- Material provided

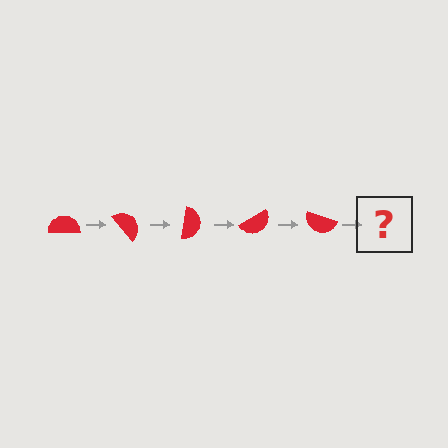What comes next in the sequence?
The next element should be a red semicircle rotated 250 degrees clockwise.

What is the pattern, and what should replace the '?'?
The pattern is that the semicircle rotates 50 degrees clockwise each step. The '?' should be a red semicircle rotated 250 degrees clockwise.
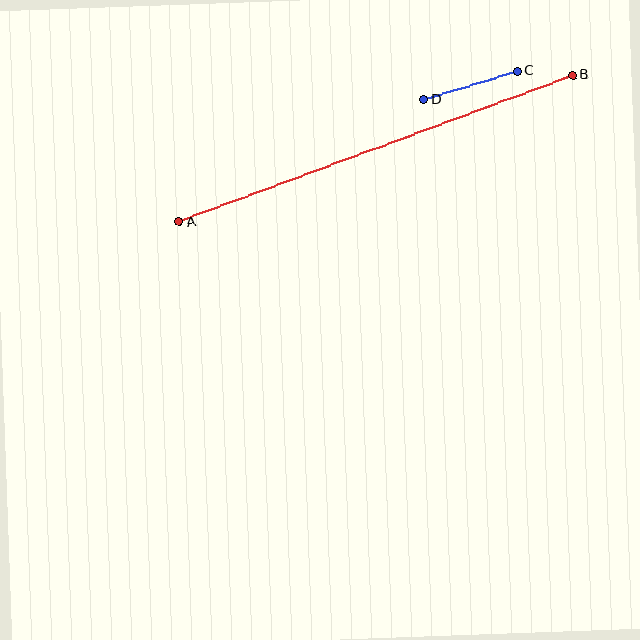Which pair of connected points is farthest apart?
Points A and B are farthest apart.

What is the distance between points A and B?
The distance is approximately 420 pixels.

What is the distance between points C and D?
The distance is approximately 98 pixels.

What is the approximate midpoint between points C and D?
The midpoint is at approximately (471, 85) pixels.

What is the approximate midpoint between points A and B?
The midpoint is at approximately (376, 148) pixels.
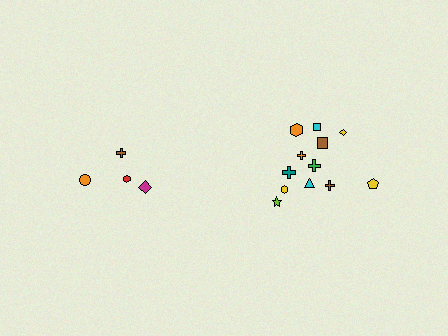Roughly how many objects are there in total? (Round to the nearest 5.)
Roughly 15 objects in total.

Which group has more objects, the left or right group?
The right group.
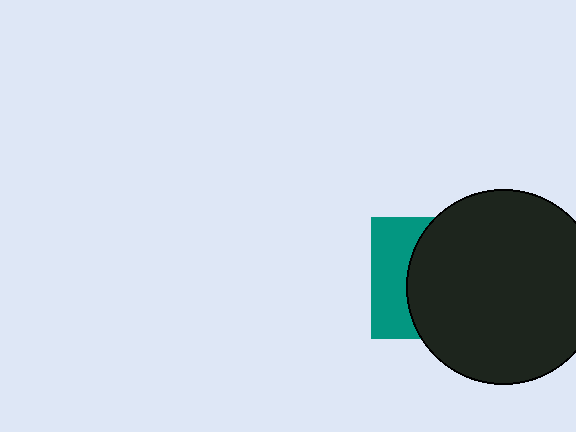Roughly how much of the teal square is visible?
A small part of it is visible (roughly 35%).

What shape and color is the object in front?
The object in front is a black circle.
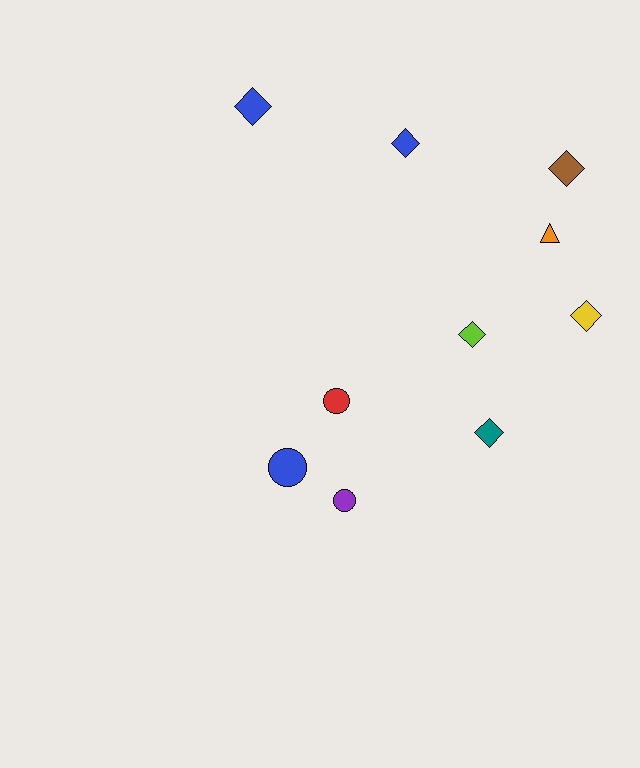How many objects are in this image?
There are 10 objects.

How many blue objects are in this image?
There are 3 blue objects.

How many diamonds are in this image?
There are 6 diamonds.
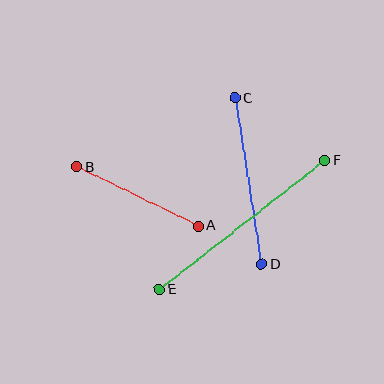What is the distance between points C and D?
The distance is approximately 168 pixels.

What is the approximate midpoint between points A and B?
The midpoint is at approximately (138, 197) pixels.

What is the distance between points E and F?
The distance is approximately 210 pixels.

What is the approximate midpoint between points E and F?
The midpoint is at approximately (242, 225) pixels.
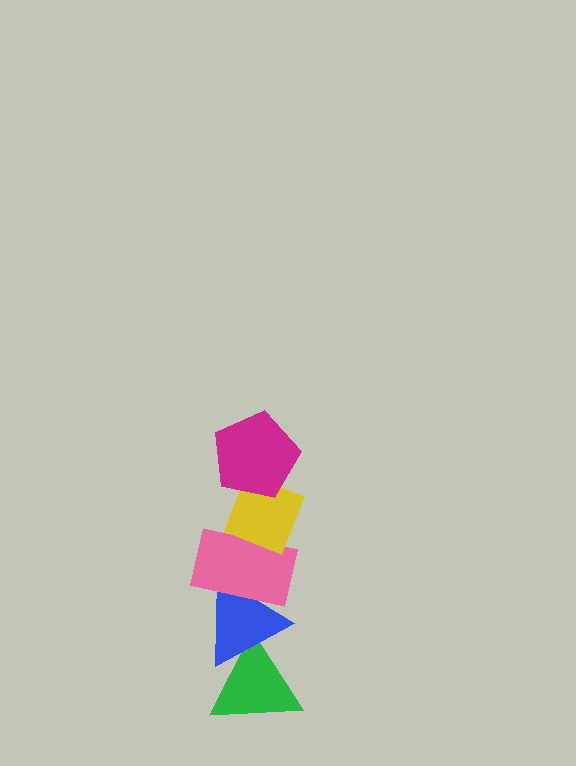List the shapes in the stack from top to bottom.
From top to bottom: the magenta pentagon, the yellow diamond, the pink rectangle, the blue triangle, the green triangle.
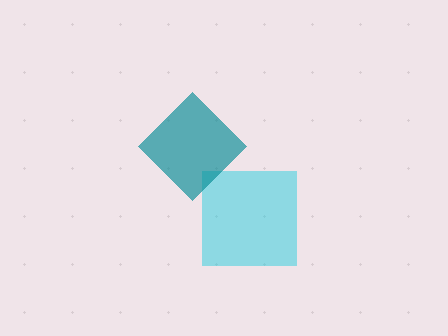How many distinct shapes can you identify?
There are 2 distinct shapes: a cyan square, a teal diamond.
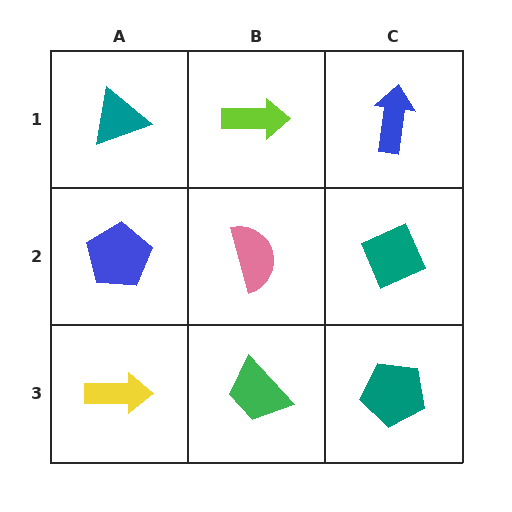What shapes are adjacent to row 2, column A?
A teal triangle (row 1, column A), a yellow arrow (row 3, column A), a pink semicircle (row 2, column B).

- Exercise description
Pictures are excluded; repeat every record exactly.

- In response
What comes next in the sequence?
The next element should be a red semicircle rotated 250 degrees clockwise.

What is the pattern, and what should replace the '?'?
The pattern is that the semicircle rotates 50 degrees clockwise each step. The '?' should be a red semicircle rotated 250 degrees clockwise.
Which pair of connected points is farthest apart?
Points A and B are farthest apart.

What is the distance between points A and B?
The distance is approximately 420 pixels.

What is the distance between points C and D?
The distance is approximately 98 pixels.

What is the approximate midpoint between points C and D?
The midpoint is at approximately (471, 85) pixels.

What is the approximate midpoint between points A and B?
The midpoint is at approximately (376, 148) pixels.
Roughly how many objects are there in total? (Round to the nearest 5.)
Roughly 15 objects in total.

Which group has more objects, the left or right group?
The right group.
Roughly how much of the teal square is visible?
A small part of it is visible (roughly 35%).

What shape and color is the object in front?
The object in front is a black circle.
How many objects are in this image?
There are 10 objects.

How many blue objects are in this image?
There are 3 blue objects.

How many diamonds are in this image?
There are 6 diamonds.
What is the distance between points C and D?
The distance is approximately 168 pixels.

What is the approximate midpoint between points A and B?
The midpoint is at approximately (138, 197) pixels.

What is the distance between points E and F?
The distance is approximately 210 pixels.

What is the approximate midpoint between points E and F?
The midpoint is at approximately (242, 225) pixels.
List the shapes in the stack from top to bottom.
From top to bottom: the magenta pentagon, the yellow diamond, the pink rectangle, the blue triangle, the green triangle.
How many distinct shapes can you identify?
There are 2 distinct shapes: a cyan square, a teal diamond.
What shapes are adjacent to row 2, column A?
A teal triangle (row 1, column A), a yellow arrow (row 3, column A), a pink semicircle (row 2, column B).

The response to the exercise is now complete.